** Start **
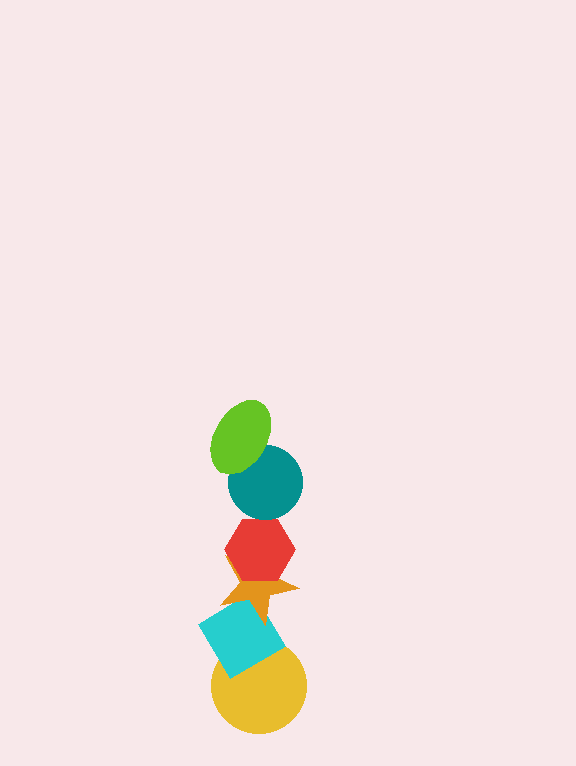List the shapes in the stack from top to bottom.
From top to bottom: the lime ellipse, the teal circle, the red hexagon, the orange star, the cyan diamond, the yellow circle.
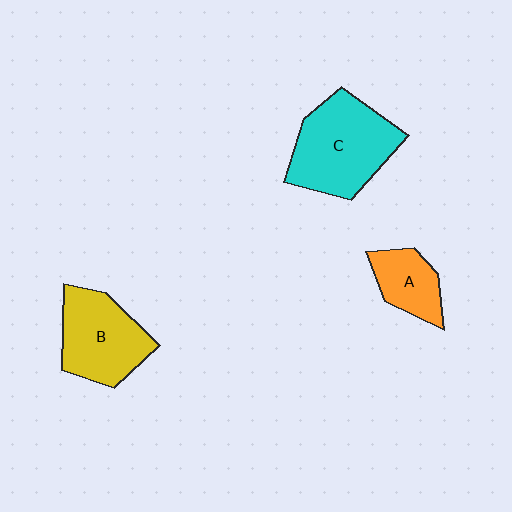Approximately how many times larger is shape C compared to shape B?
Approximately 1.2 times.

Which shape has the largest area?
Shape C (cyan).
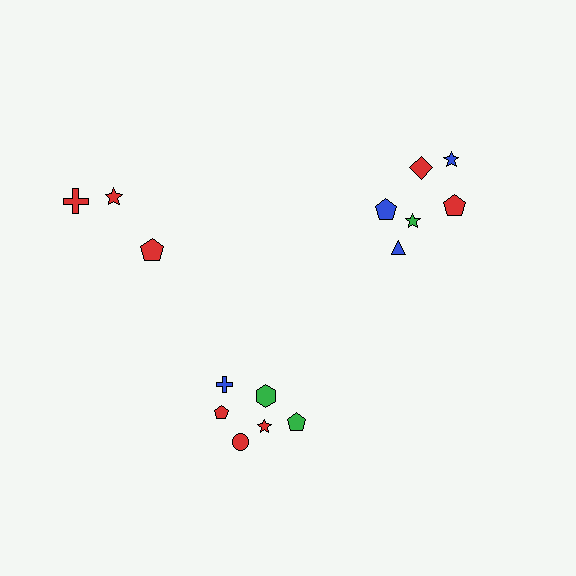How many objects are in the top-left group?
There are 3 objects.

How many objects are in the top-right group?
There are 6 objects.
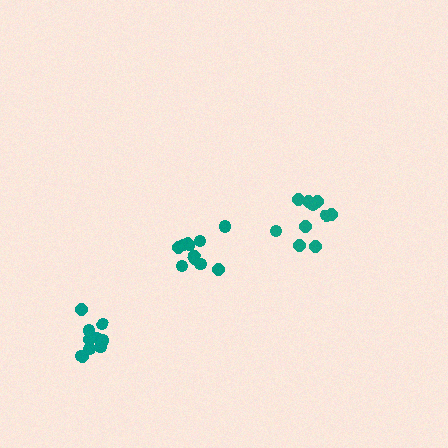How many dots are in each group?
Group 1: 11 dots, Group 2: 10 dots, Group 3: 10 dots (31 total).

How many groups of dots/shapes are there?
There are 3 groups.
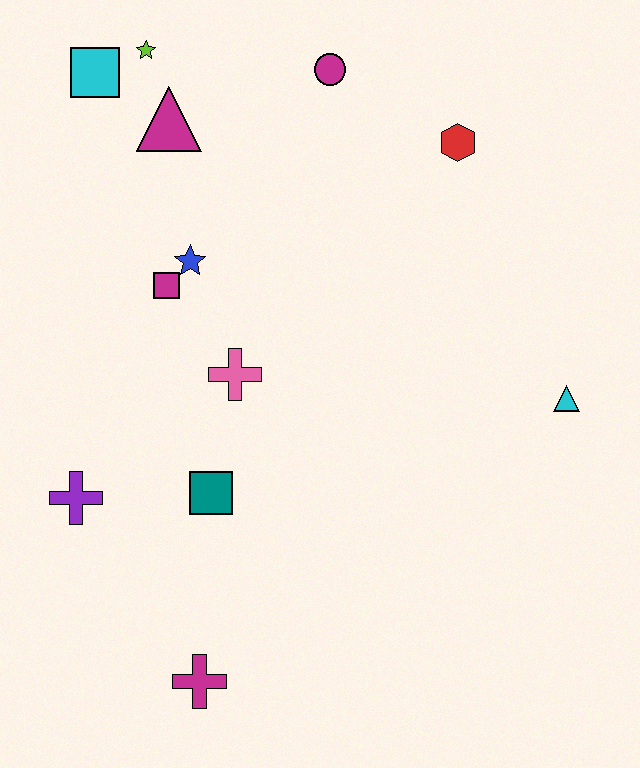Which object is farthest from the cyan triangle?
The cyan square is farthest from the cyan triangle.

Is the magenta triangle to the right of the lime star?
Yes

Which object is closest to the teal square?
The pink cross is closest to the teal square.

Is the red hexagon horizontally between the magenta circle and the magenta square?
No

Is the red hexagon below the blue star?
No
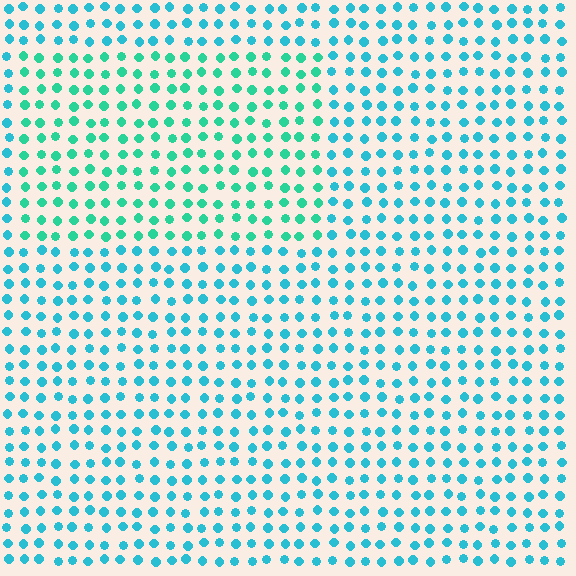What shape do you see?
I see a rectangle.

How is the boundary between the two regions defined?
The boundary is defined purely by a slight shift in hue (about 28 degrees). Spacing, size, and orientation are identical on both sides.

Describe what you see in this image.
The image is filled with small cyan elements in a uniform arrangement. A rectangle-shaped region is visible where the elements are tinted to a slightly different hue, forming a subtle color boundary.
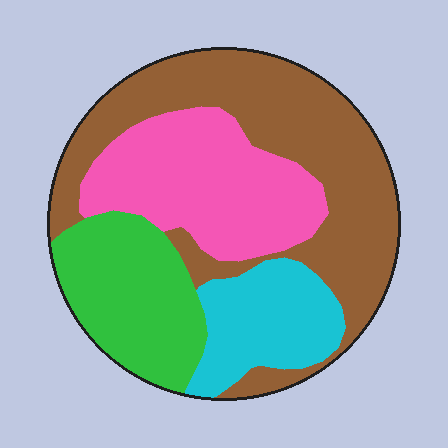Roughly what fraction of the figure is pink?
Pink covers around 25% of the figure.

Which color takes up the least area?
Cyan, at roughly 15%.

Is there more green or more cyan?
Green.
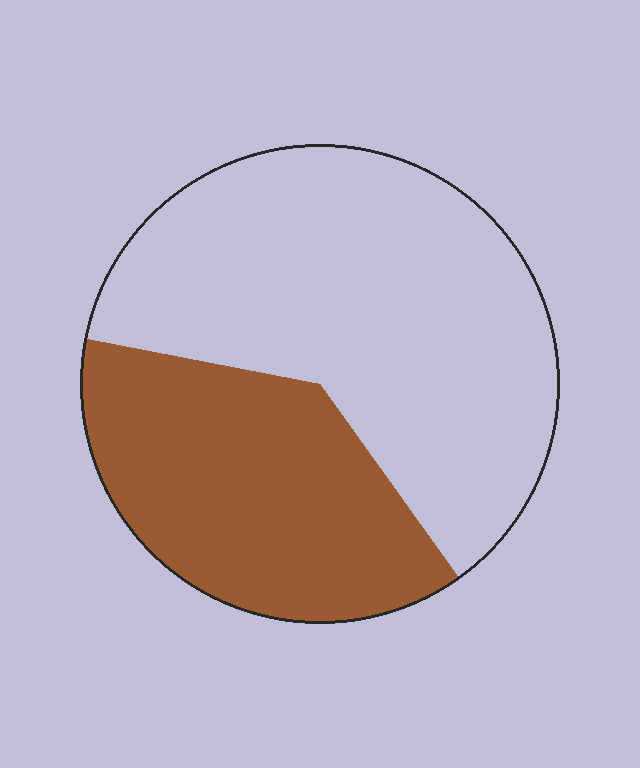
** End **
* [What you will do]
All records must be output exactly as they are, except for the pictures, which are left out.

* [Task answer]
List the shapes in the stack from top to bottom.
From top to bottom: the lime ellipse, the teal circle, the red hexagon, the orange star, the cyan diamond, the yellow circle.
Approximately how many times larger is shape C compared to shape B?
Approximately 1.2 times.

Which shape has the largest area?
Shape C (cyan).
How many objects are in the top-left group?
There are 3 objects.

How many objects are in the top-right group?
There are 6 objects.
How many dots are in each group?
Group 1: 11 dots, Group 2: 10 dots, Group 3: 10 dots (31 total).

How many groups of dots/shapes are there?
There are 3 groups.
Which object is farthest from the cyan triangle?
The cyan square is farthest from the cyan triangle.

Is the magenta triangle to the right of the lime star?
Yes

Which object is closest to the teal square?
The pink cross is closest to the teal square.

Is the red hexagon horizontally between the magenta circle and the magenta square?
No

Is the red hexagon below the blue star?
No
What shape do you see?
I see a rectangle.

How is the boundary between the two regions defined?
The boundary is defined purely by a slight shift in hue (about 28 degrees). Spacing, size, and orientation are identical on both sides.

Describe what you see in this image.
The image is filled with small cyan elements in a uniform arrangement. A rectangle-shaped region is visible where the elements are tinted to a slightly different hue, forming a subtle color boundary.
Roughly what fraction of the figure is pink?
Pink covers around 25% of the figure.

Which color takes up the least area?
Cyan, at roughly 15%.

Is there more green or more cyan?
Green.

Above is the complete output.